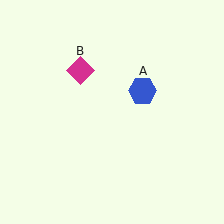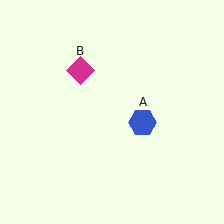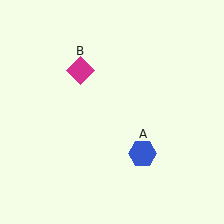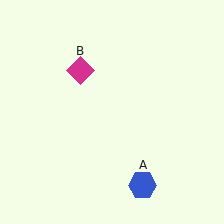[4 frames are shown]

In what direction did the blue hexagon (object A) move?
The blue hexagon (object A) moved down.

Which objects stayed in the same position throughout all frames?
Magenta diamond (object B) remained stationary.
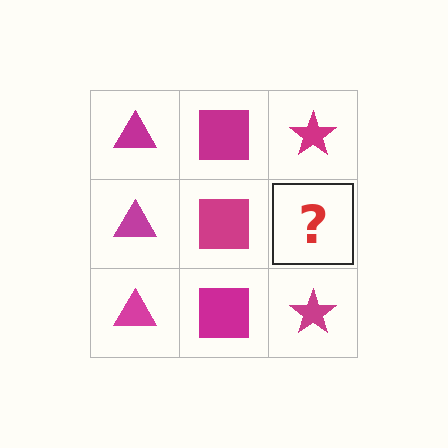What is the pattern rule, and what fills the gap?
The rule is that each column has a consistent shape. The gap should be filled with a magenta star.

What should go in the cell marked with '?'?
The missing cell should contain a magenta star.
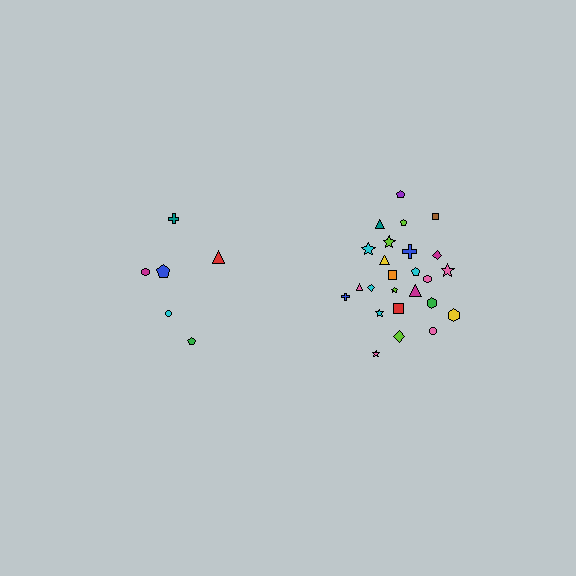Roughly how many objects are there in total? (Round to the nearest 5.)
Roughly 30 objects in total.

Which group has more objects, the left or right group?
The right group.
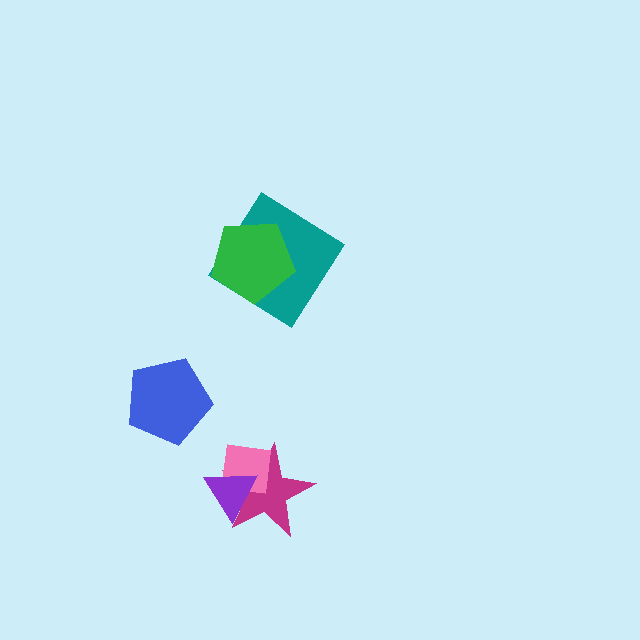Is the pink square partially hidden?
Yes, it is partially covered by another shape.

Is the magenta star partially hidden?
Yes, it is partially covered by another shape.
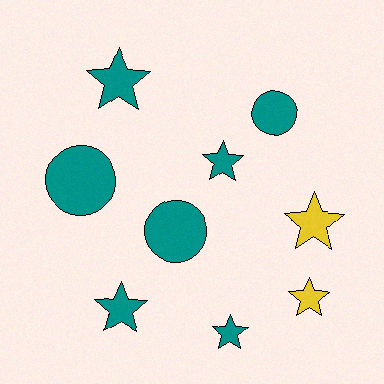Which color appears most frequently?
Teal, with 7 objects.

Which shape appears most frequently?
Star, with 6 objects.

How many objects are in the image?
There are 9 objects.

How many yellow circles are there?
There are no yellow circles.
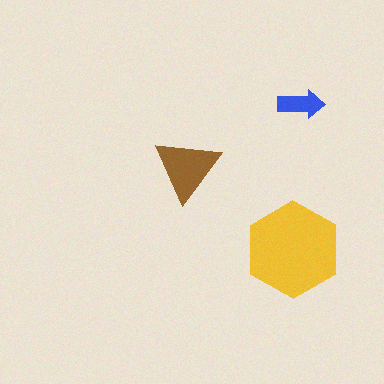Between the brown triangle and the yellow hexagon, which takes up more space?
The yellow hexagon.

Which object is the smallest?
The blue arrow.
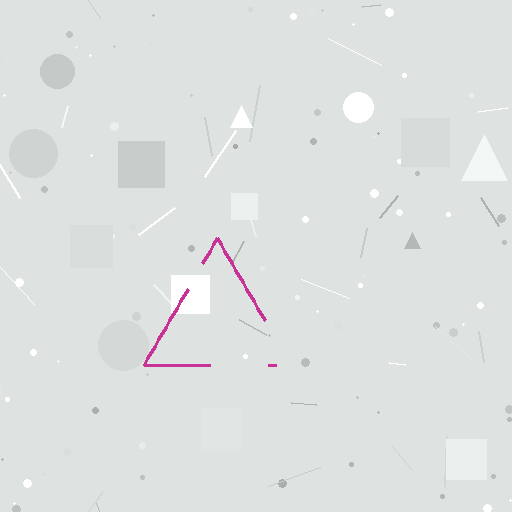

·····

To do – Without the pictures, restate all of the entries above verbatim.

Full response –
[4 frames are shown]

In what direction did the blue hexagon (object A) move?
The blue hexagon (object A) moved down.

Which objects stayed in the same position throughout all frames?
Magenta diamond (object B) remained stationary.
What is the pattern rule, and what fills the gap?
The rule is that each column has a consistent shape. The gap should be filled with a magenta star.

What should go in the cell marked with '?'?
The missing cell should contain a magenta star.
Roughly how many objects are there in total? (Round to the nearest 5.)
Roughly 30 objects in total.

Which group has more objects, the left or right group?
The right group.
Is the pink square partially hidden?
Yes, it is partially covered by another shape.

Is the magenta star partially hidden?
Yes, it is partially covered by another shape.
Which color appears most frequently?
Teal, with 7 objects.

Which shape appears most frequently?
Star, with 6 objects.

How many objects are in the image?
There are 9 objects.

How many yellow circles are there?
There are no yellow circles.
Between the brown triangle and the yellow hexagon, which takes up more space?
The yellow hexagon.

Which object is the smallest?
The blue arrow.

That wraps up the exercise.